**Given problem**
Restate the whole listing word for word. Pictures are left out.

**Supplied information**
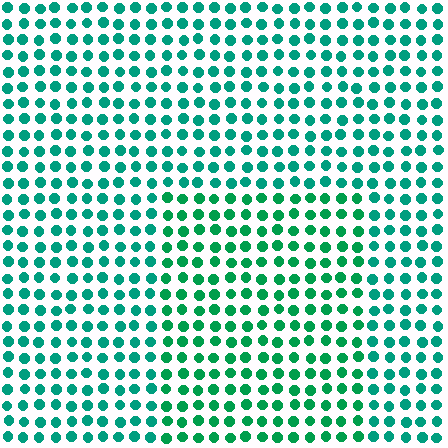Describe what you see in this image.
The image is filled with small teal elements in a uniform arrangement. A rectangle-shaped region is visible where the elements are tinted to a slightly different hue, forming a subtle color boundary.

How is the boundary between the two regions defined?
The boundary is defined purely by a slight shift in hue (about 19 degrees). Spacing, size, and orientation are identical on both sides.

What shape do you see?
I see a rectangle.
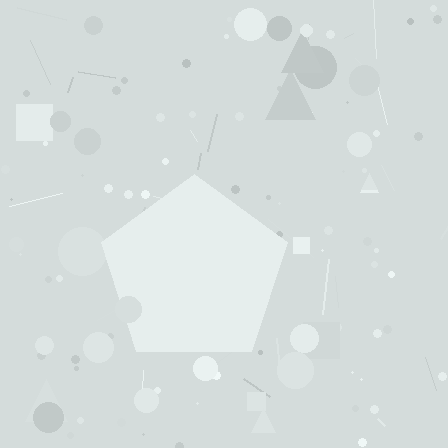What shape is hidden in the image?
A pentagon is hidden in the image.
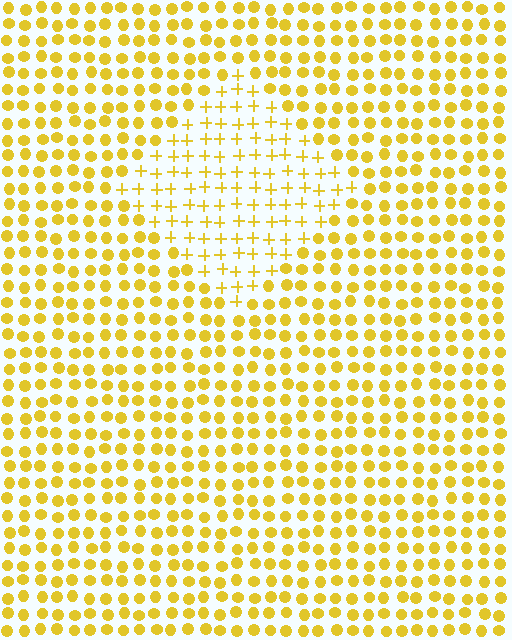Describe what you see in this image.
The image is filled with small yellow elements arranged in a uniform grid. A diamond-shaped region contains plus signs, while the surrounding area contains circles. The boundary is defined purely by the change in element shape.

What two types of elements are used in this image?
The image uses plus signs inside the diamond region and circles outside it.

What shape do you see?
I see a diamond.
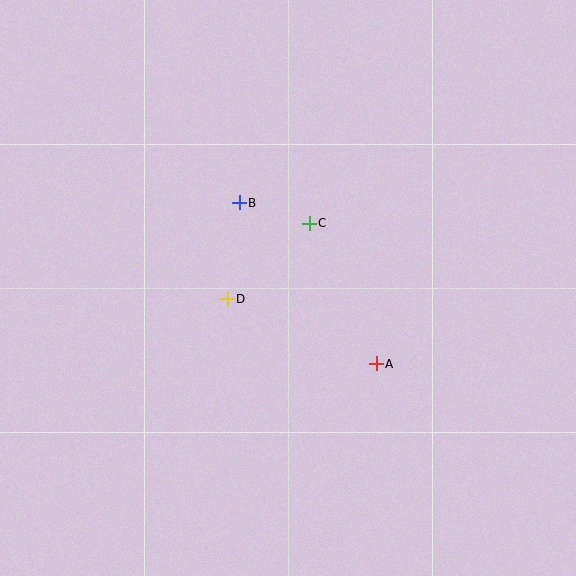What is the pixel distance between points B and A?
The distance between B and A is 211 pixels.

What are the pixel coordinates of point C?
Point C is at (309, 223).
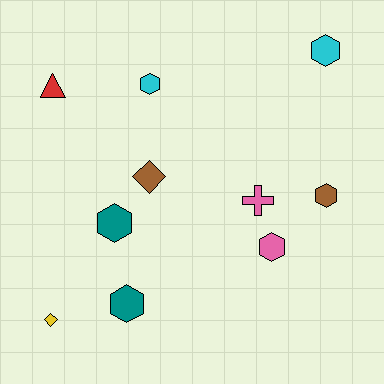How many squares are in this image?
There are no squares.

**Task answer**
Describe what you see in this image.
The image is filled with small teal elements in a uniform arrangement. A rectangle-shaped region is visible where the elements are tinted to a slightly different hue, forming a subtle color boundary.

How is the boundary between the two regions defined?
The boundary is defined purely by a slight shift in hue (about 19 degrees). Spacing, size, and orientation are identical on both sides.

What shape do you see?
I see a rectangle.
What shape is hidden in the image?
A pentagon is hidden in the image.
Describe what you see in this image.
The image is filled with small yellow elements arranged in a uniform grid. A diamond-shaped region contains plus signs, while the surrounding area contains circles. The boundary is defined purely by the change in element shape.

What two types of elements are used in this image?
The image uses plus signs inside the diamond region and circles outside it.

What shape do you see?
I see a diamond.
What is the pixel distance between points B and A?
The distance between B and A is 211 pixels.

What are the pixel coordinates of point C?
Point C is at (309, 223).
How many squares are in this image?
There are no squares.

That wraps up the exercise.